--- begin Information supplied ---

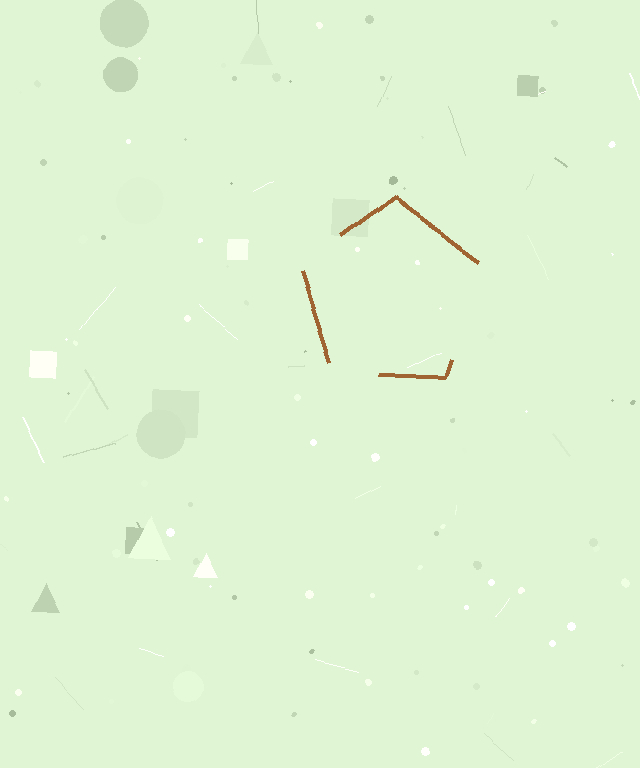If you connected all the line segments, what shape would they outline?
They would outline a pentagon.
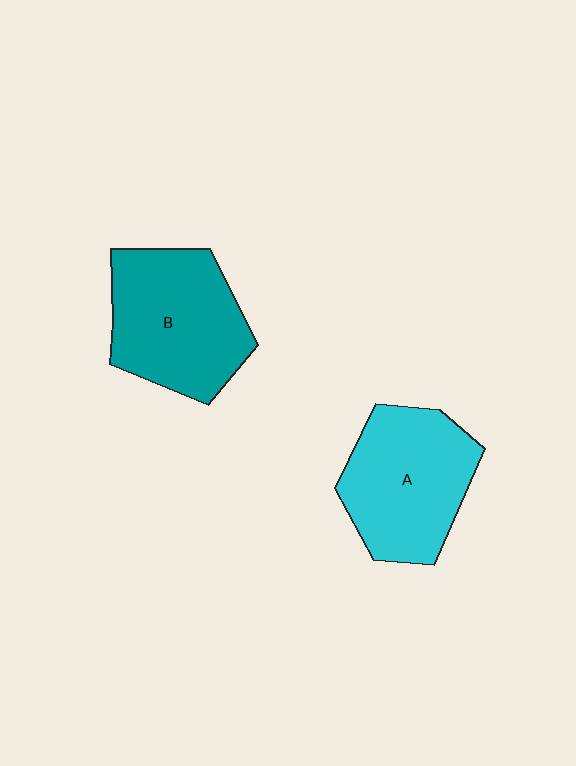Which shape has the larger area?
Shape B (teal).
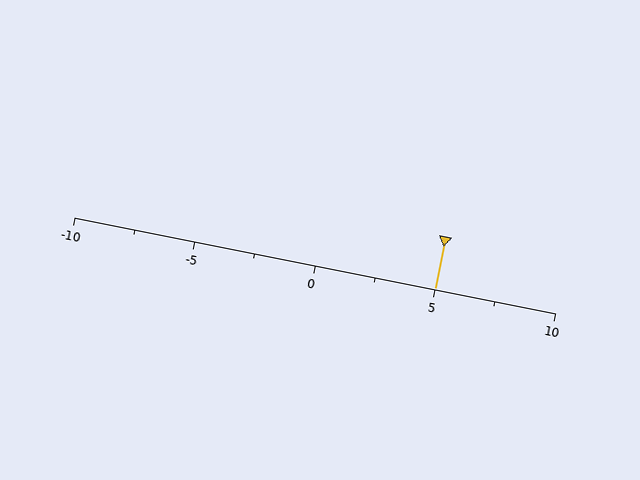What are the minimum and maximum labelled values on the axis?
The axis runs from -10 to 10.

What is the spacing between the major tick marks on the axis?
The major ticks are spaced 5 apart.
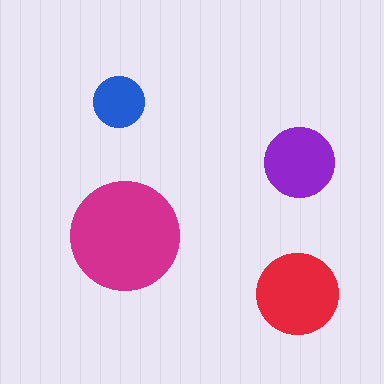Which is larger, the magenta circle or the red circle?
The magenta one.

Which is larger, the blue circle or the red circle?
The red one.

--- end Information supplied ---

## [Given request]
Starting at the line containing "What is the", write out each line through the last one in the listing above, inclusive, and nothing else. Pictures are excluded from the copy.

## [The reply]
What is the spacing between the major tick marks on the axis?
The major ticks are spaced 5 apart.
Which is larger, the magenta circle or the red circle?
The magenta one.

Which is larger, the blue circle or the red circle?
The red one.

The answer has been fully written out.